Directions for this task - Retype exactly the lines from the line containing "What should replace the question mark?" through the line containing "What is the", both included, and nothing more; skip the pictures.

Exercise inputs -
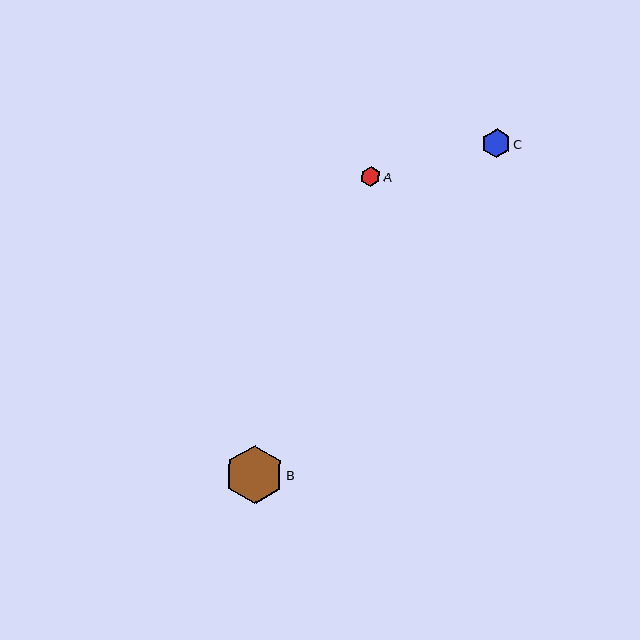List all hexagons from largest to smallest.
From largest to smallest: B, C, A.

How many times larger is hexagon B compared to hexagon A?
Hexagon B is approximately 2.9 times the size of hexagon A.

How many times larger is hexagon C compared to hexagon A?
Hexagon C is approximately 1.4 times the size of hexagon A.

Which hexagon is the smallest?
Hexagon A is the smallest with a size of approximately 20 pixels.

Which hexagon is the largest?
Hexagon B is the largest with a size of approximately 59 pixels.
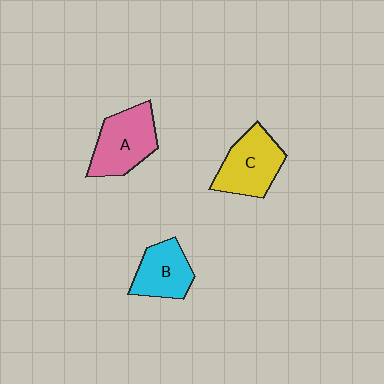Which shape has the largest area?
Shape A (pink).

...

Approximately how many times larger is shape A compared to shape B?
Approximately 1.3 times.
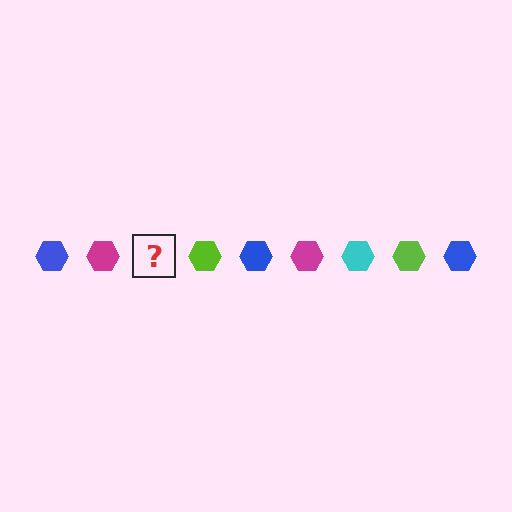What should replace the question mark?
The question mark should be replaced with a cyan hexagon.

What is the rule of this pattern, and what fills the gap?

Solution below -
What should replace the question mark?
The question mark should be replaced with a cyan hexagon.

What is the rule of this pattern, and what fills the gap?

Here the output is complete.